DATA SHOWN >>
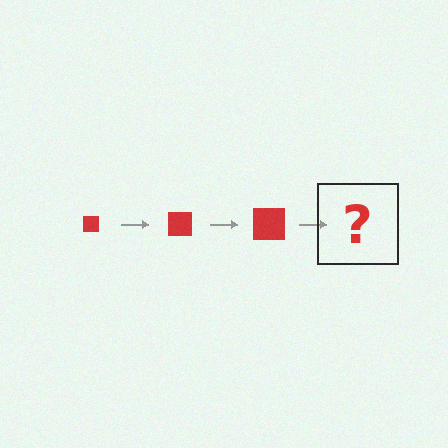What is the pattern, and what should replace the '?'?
The pattern is that the square gets progressively larger each step. The '?' should be a red square, larger than the previous one.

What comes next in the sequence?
The next element should be a red square, larger than the previous one.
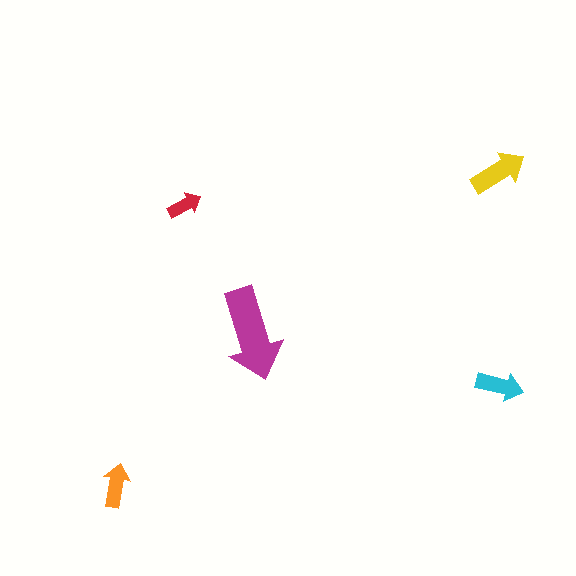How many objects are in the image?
There are 5 objects in the image.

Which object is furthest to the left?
The orange arrow is leftmost.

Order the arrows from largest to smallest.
the magenta one, the yellow one, the cyan one, the orange one, the red one.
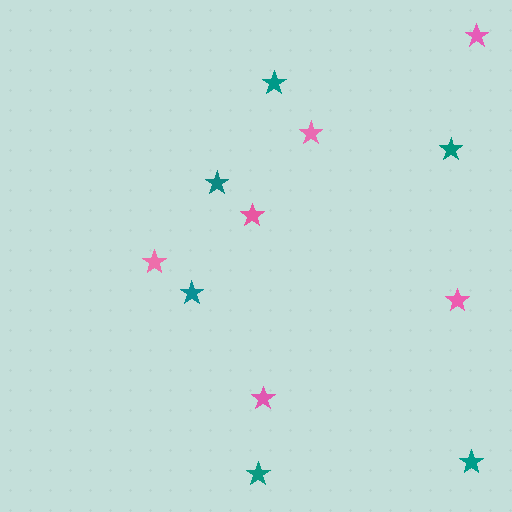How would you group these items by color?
There are 2 groups: one group of pink stars (6) and one group of teal stars (6).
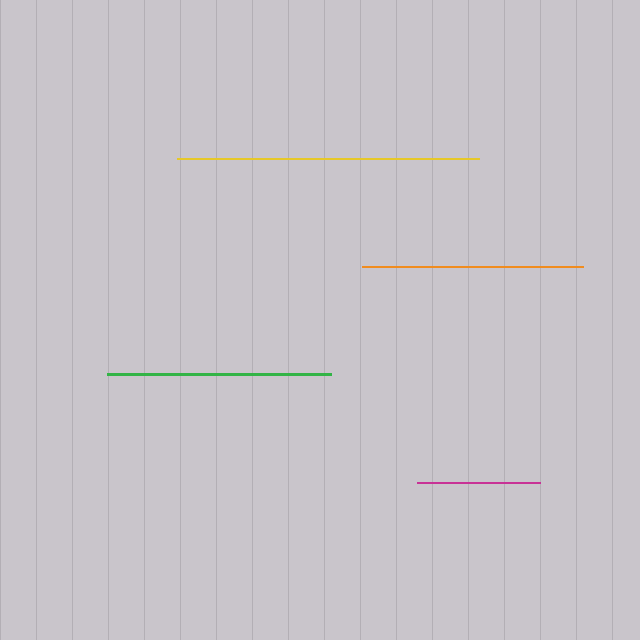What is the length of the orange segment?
The orange segment is approximately 221 pixels long.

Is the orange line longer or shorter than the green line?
The green and orange lines are approximately the same length (about 224 and 221 pixels).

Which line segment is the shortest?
The magenta line is the shortest at approximately 123 pixels.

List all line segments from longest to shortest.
From longest to shortest: yellow, green and orange (about equal), magenta.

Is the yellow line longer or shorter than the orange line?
The yellow line is longer than the orange line.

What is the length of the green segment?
The green segment is approximately 224 pixels long.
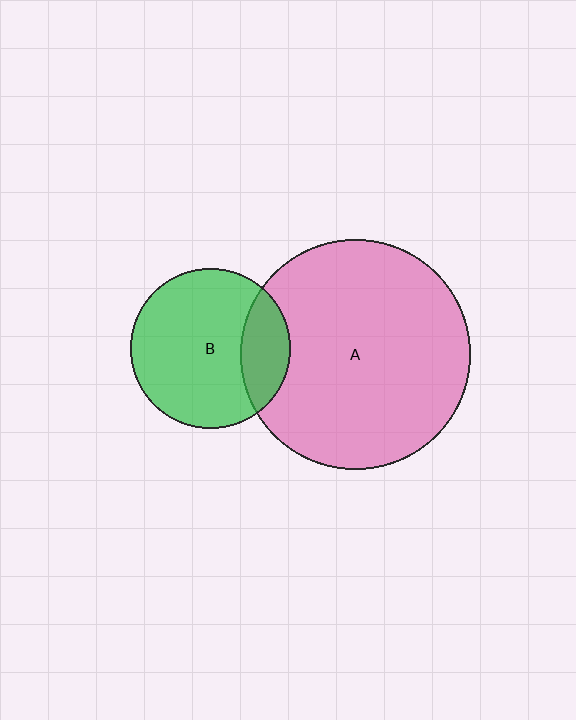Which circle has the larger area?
Circle A (pink).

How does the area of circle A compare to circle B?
Approximately 2.1 times.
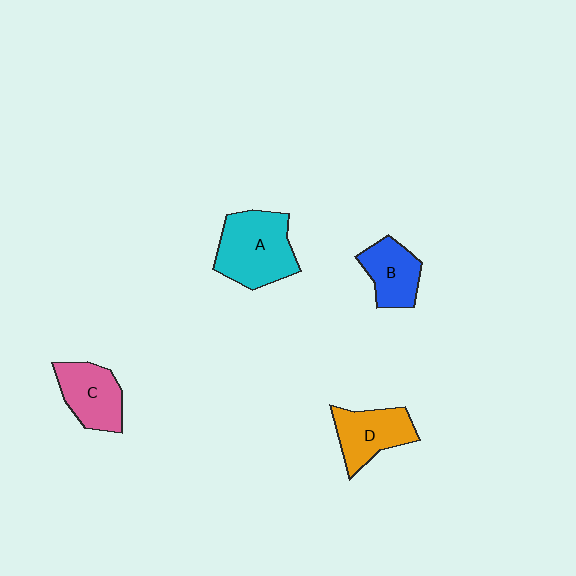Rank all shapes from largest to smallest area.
From largest to smallest: A (cyan), D (orange), C (pink), B (blue).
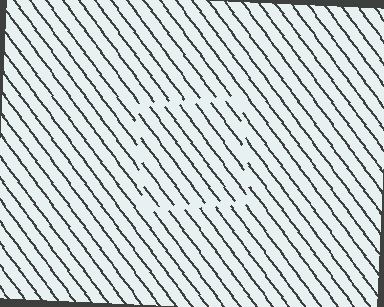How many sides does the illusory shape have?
4 sides — the line-ends trace a square.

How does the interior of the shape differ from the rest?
The interior of the shape contains the same grating, shifted by half a period — the contour is defined by the phase discontinuity where line-ends from the inner and outer gratings abut.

WHAT IS ASKED >> Output the data above without changes, apart from leaving out the pictures.

RESULT FOR THIS EXERCISE >>
What is the pattern, and what should replace the '?'?
The pattern is that the square gets progressively larger each step. The '?' should be a red square, larger than the previous one.

What comes next in the sequence?
The next element should be a red square, larger than the previous one.
How many objects are in the image?
There are 5 objects in the image.

Which object is furthest to the left?
The orange arrow is leftmost.

Order the arrows from largest to smallest.
the magenta one, the yellow one, the cyan one, the orange one, the red one.
How would you group these items by color?
There are 2 groups: one group of pink stars (6) and one group of teal stars (6).
What is the length of the orange segment?
The orange segment is approximately 221 pixels long.

Is the orange line longer or shorter than the green line?
The green and orange lines are approximately the same length (about 224 and 221 pixels).

Which line segment is the shortest?
The magenta line is the shortest at approximately 123 pixels.

List all line segments from longest to shortest.
From longest to shortest: yellow, green and orange (about equal), magenta.

Is the yellow line longer or shorter than the orange line?
The yellow line is longer than the orange line.

What is the length of the green segment?
The green segment is approximately 224 pixels long.
Which circle has the larger area?
Circle A (pink).

How does the area of circle A compare to circle B?
Approximately 2.1 times.
Rank all shapes from largest to smallest area.
From largest to smallest: A (cyan), D (orange), C (pink), B (blue).
How many sides does the illusory shape have?
4 sides — the line-ends trace a square.

How does the interior of the shape differ from the rest?
The interior of the shape contains the same grating, shifted by half a period — the contour is defined by the phase discontinuity where line-ends from the inner and outer gratings abut.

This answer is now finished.